**Records for this exercise**:
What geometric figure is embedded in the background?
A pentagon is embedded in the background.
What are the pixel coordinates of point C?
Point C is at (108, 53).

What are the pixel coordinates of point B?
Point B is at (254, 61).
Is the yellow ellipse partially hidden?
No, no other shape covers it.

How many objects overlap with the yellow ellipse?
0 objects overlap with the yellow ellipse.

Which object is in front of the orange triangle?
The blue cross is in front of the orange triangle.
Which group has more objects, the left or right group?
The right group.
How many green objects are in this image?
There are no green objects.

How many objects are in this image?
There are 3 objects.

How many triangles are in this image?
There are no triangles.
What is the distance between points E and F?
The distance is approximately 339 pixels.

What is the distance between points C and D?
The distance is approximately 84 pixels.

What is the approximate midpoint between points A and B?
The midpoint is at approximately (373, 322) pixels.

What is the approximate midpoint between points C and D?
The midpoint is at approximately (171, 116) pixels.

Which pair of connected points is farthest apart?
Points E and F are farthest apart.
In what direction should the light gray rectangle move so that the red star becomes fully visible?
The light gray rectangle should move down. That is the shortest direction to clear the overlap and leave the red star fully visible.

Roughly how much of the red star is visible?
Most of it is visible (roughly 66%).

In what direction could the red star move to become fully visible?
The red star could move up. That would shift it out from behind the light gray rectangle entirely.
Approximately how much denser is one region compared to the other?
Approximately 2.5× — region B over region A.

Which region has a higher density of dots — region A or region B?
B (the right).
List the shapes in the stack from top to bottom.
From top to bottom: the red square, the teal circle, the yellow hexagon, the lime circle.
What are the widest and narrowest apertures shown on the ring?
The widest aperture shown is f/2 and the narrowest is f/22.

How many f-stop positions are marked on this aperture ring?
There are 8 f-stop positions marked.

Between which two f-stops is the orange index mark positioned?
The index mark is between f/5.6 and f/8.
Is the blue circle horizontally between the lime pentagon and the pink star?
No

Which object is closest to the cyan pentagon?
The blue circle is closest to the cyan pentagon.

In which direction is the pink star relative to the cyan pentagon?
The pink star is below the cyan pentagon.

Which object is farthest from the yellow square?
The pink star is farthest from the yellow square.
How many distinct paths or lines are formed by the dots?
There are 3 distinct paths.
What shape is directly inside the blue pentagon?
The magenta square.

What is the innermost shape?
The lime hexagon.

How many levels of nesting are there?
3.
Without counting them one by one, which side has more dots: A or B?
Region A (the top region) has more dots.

**Task brief**: Please reproduce each record precisely as written.

**Output below**:
What geometric figure is embedded in the background?
A pentagon is embedded in the background.
What are the pixel coordinates of point C?
Point C is at (108, 53).

What are the pixel coordinates of point B?
Point B is at (254, 61).
Is the yellow ellipse partially hidden?
No, no other shape covers it.

How many objects overlap with the yellow ellipse?
0 objects overlap with the yellow ellipse.

Which object is in front of the orange triangle?
The blue cross is in front of the orange triangle.
Which group has more objects, the left or right group?
The right group.
How many green objects are in this image?
There are no green objects.

How many objects are in this image?
There are 3 objects.

How many triangles are in this image?
There are no triangles.
What is the distance between points E and F?
The distance is approximately 339 pixels.

What is the distance between points C and D?
The distance is approximately 84 pixels.

What is the approximate midpoint between points A and B?
The midpoint is at approximately (373, 322) pixels.

What is the approximate midpoint between points C and D?
The midpoint is at approximately (171, 116) pixels.

Which pair of connected points is farthest apart?
Points E and F are farthest apart.
In what direction should the light gray rectangle move so that the red star becomes fully visible?
The light gray rectangle should move down. That is the shortest direction to clear the overlap and leave the red star fully visible.

Roughly how much of the red star is visible?
Most of it is visible (roughly 66%).

In what direction could the red star move to become fully visible?
The red star could move up. That would shift it out from behind the light gray rectangle entirely.
Approximately how much denser is one region compared to the other?
Approximately 2.5× — region B over region A.

Which region has a higher density of dots — region A or region B?
B (the right).
List the shapes in the stack from top to bottom.
From top to bottom: the red square, the teal circle, the yellow hexagon, the lime circle.
What are the widest and narrowest apertures shown on the ring?
The widest aperture shown is f/2 and the narrowest is f/22.

How many f-stop positions are marked on this aperture ring?
There are 8 f-stop positions marked.

Between which two f-stops is the orange index mark positioned?
The index mark is between f/5.6 and f/8.
Is the blue circle horizontally between the lime pentagon and the pink star?
No

Which object is closest to the cyan pentagon?
The blue circle is closest to the cyan pentagon.

In which direction is the pink star relative to the cyan pentagon?
The pink star is below the cyan pentagon.

Which object is farthest from the yellow square?
The pink star is farthest from the yellow square.
How many distinct paths or lines are formed by the dots?
There are 3 distinct paths.
What shape is directly inside the blue pentagon?
The magenta square.

What is the innermost shape?
The lime hexagon.

How many levels of nesting are there?
3.
Without counting them one by one, which side has more dots: A or B?
Region A (the top region) has more dots.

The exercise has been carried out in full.